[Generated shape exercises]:

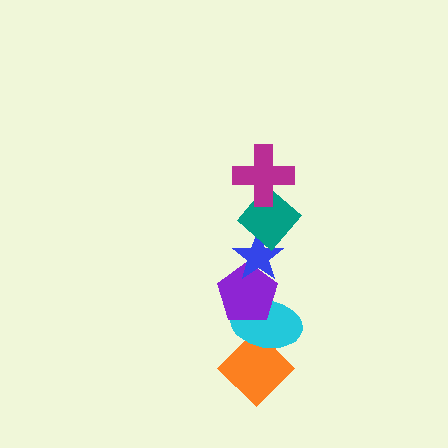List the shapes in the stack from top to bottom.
From top to bottom: the magenta cross, the teal diamond, the blue star, the purple pentagon, the cyan ellipse, the orange diamond.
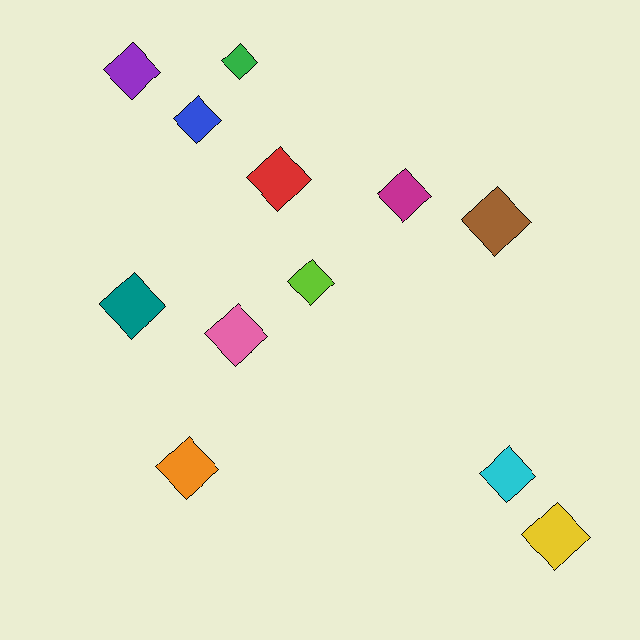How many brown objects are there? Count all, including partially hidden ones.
There is 1 brown object.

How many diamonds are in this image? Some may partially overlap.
There are 12 diamonds.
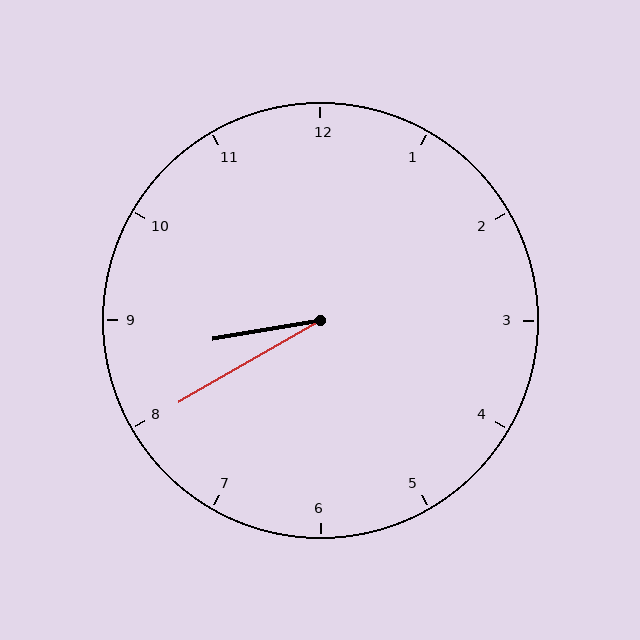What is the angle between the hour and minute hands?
Approximately 20 degrees.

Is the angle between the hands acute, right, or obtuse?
It is acute.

[What you are asked to do]: Extract word for word every line from the line that contains "How many diamonds" to the final line of the data, both included, and nothing else; skip the pictures.

[Expected answer]:
How many diamonds are in this image? Some may partially overlap.
There are 12 diamonds.
What is the angle between the hour and minute hands?
Approximately 20 degrees.

Is the angle between the hands acute, right, or obtuse?
It is acute.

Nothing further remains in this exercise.